Work to be completed
Leave out the pictures and repeat the data exactly.

Available records

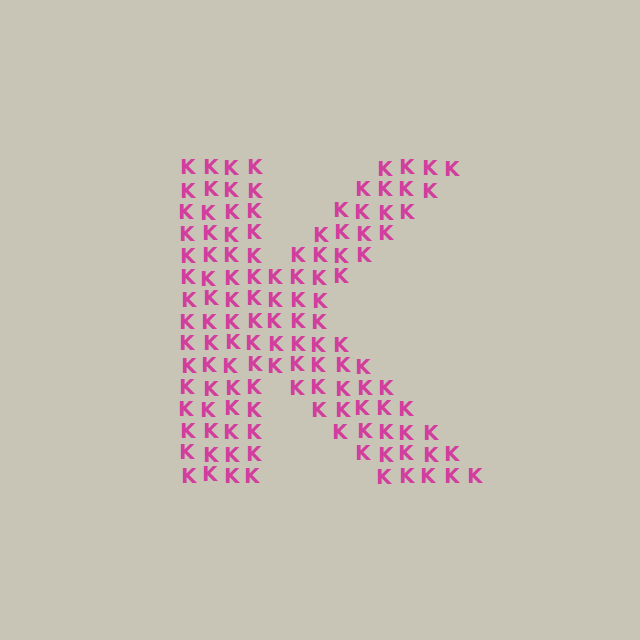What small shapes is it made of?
It is made of small letter K's.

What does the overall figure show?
The overall figure shows the letter K.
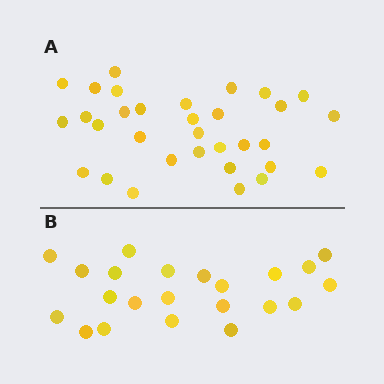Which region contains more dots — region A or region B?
Region A (the top region) has more dots.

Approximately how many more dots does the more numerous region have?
Region A has roughly 10 or so more dots than region B.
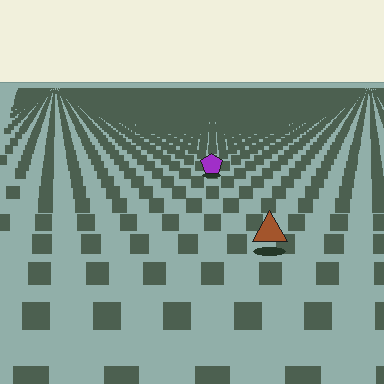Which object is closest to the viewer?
The brown triangle is closest. The texture marks near it are larger and more spread out.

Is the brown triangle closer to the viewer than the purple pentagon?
Yes. The brown triangle is closer — you can tell from the texture gradient: the ground texture is coarser near it.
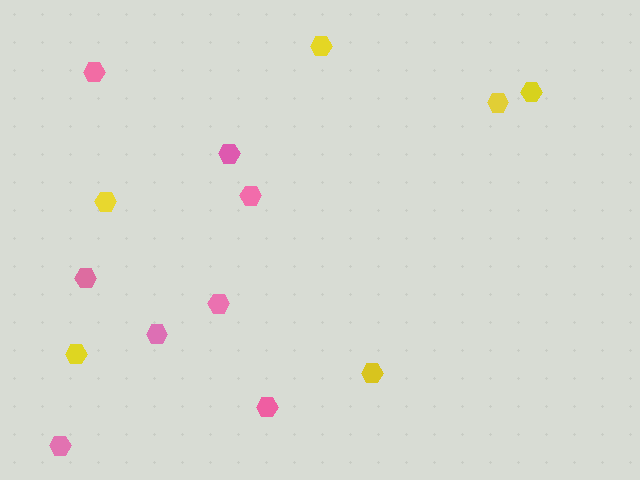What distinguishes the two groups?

Solution
What small shapes is it made of?
It is made of small letter K's.

What does the overall figure show?
The overall figure shows the letter K.
Which region contains more dots — region A or region B?
Region A (the top region) has more dots.

Approximately how many more dots does the more numerous region have?
Region A has roughly 10 or so more dots than region B.
Which object is closest to the viewer?
The brown triangle is closest. The texture marks near it are larger and more spread out.

Is the brown triangle closer to the viewer than the purple pentagon?
Yes. The brown triangle is closer — you can tell from the texture gradient: the ground texture is coarser near it.
What distinguishes the two groups?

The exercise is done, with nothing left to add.